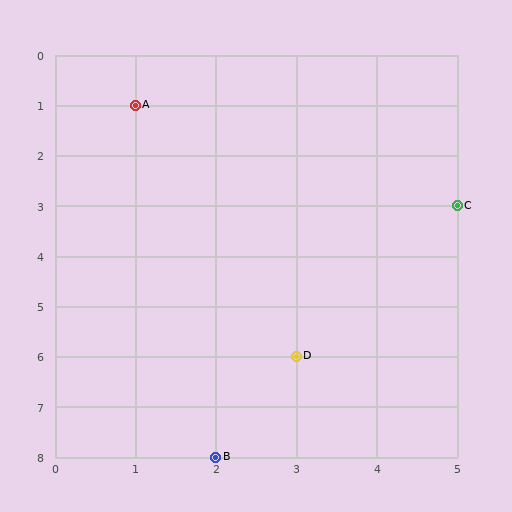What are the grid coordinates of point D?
Point D is at grid coordinates (3, 6).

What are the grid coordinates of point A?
Point A is at grid coordinates (1, 1).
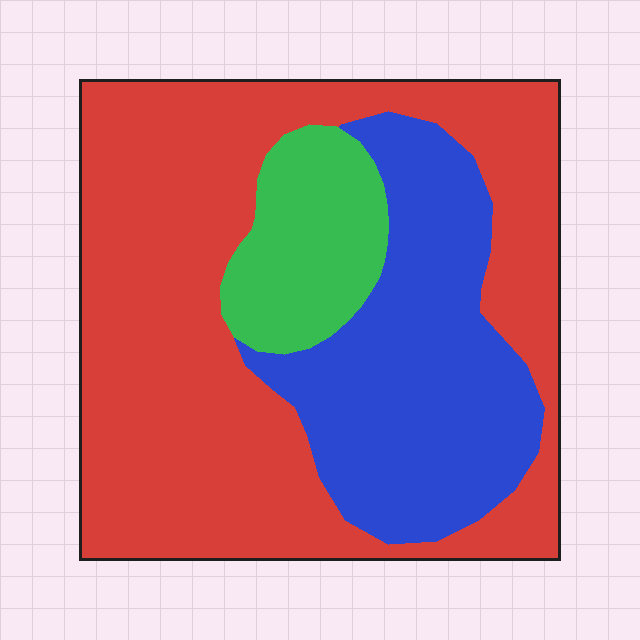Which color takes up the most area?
Red, at roughly 60%.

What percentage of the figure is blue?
Blue takes up between a sixth and a third of the figure.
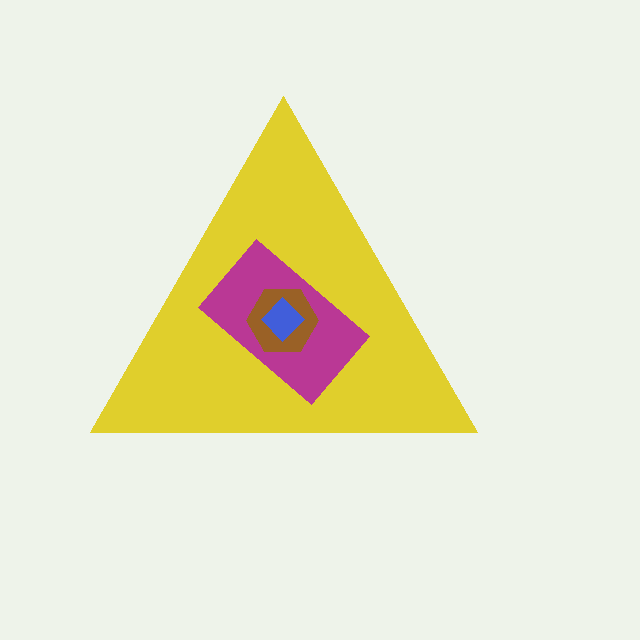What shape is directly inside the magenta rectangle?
The brown hexagon.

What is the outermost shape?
The yellow triangle.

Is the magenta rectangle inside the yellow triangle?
Yes.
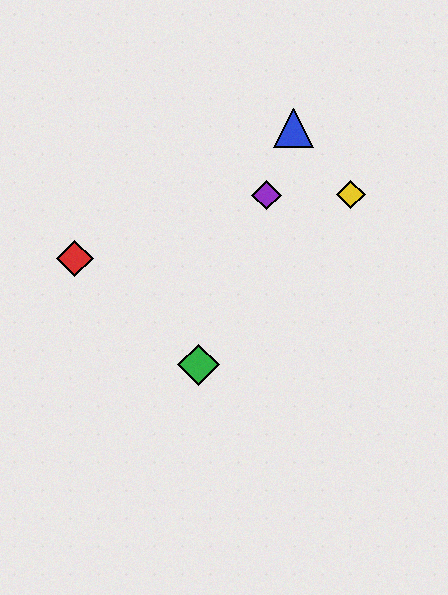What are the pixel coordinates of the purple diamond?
The purple diamond is at (266, 195).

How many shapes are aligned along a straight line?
3 shapes (the blue triangle, the green diamond, the purple diamond) are aligned along a straight line.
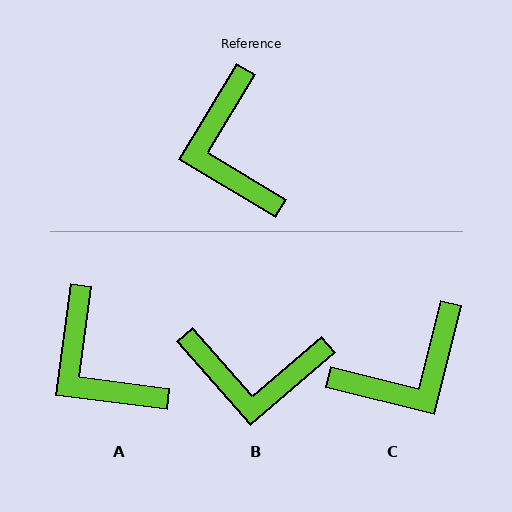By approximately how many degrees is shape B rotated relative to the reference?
Approximately 72 degrees counter-clockwise.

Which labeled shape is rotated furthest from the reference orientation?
C, about 107 degrees away.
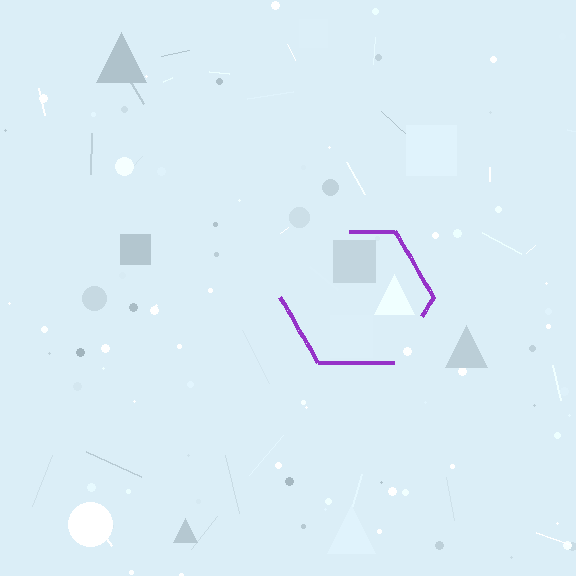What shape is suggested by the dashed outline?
The dashed outline suggests a hexagon.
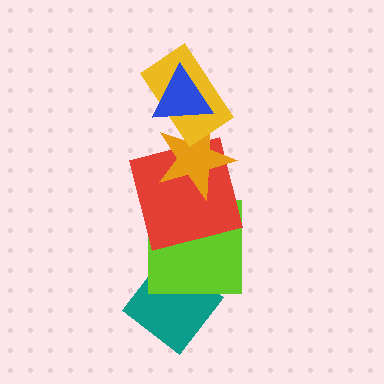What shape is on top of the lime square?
The red square is on top of the lime square.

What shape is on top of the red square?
The orange star is on top of the red square.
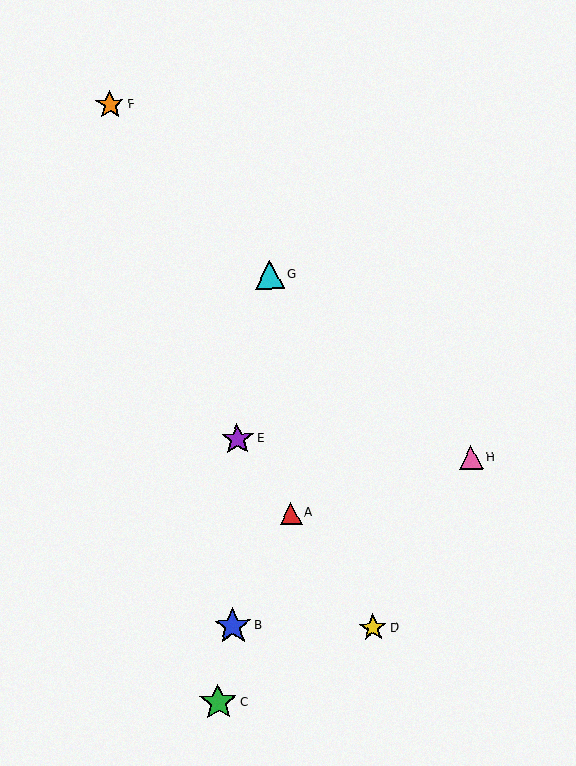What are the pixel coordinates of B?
Object B is at (233, 626).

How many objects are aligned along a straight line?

□ □ □ □ □ □ □

_Given problem_. Transcribe each line above verbatim, with the pictures left out.

_Expected output_.
What are the grid coordinates of point D?
Point D is at grid coordinates (3, 6).

What are the grid coordinates of point A?
Point A is at grid coordinates (1, 1).
Which color takes up the most area?
Red, at roughly 60%.

What percentage of the figure is blue?
Blue takes up between a sixth and a third of the figure.
What shape is directly inside the magenta rectangle?
The brown hexagon.

What is the outermost shape?
The yellow triangle.

Is the magenta rectangle inside the yellow triangle?
Yes.
What are the pixel coordinates of the purple diamond?
The purple diamond is at (266, 195).

How many shapes are aligned along a straight line?
3 shapes (the blue triangle, the green diamond, the purple diamond) are aligned along a straight line.
By approximately how many degrees is shape B rotated relative to the reference?
Approximately 72 degrees counter-clockwise.

Which labeled shape is rotated furthest from the reference orientation?
C, about 107 degrees away.
What shape is suggested by the dashed outline?
The dashed outline suggests a hexagon.
What shape is on top of the lime square?
The red square is on top of the lime square.

What shape is on top of the red square?
The orange star is on top of the red square.
What are the pixel coordinates of B?
Object B is at (233, 626).

How many objects are aligned along a straight line?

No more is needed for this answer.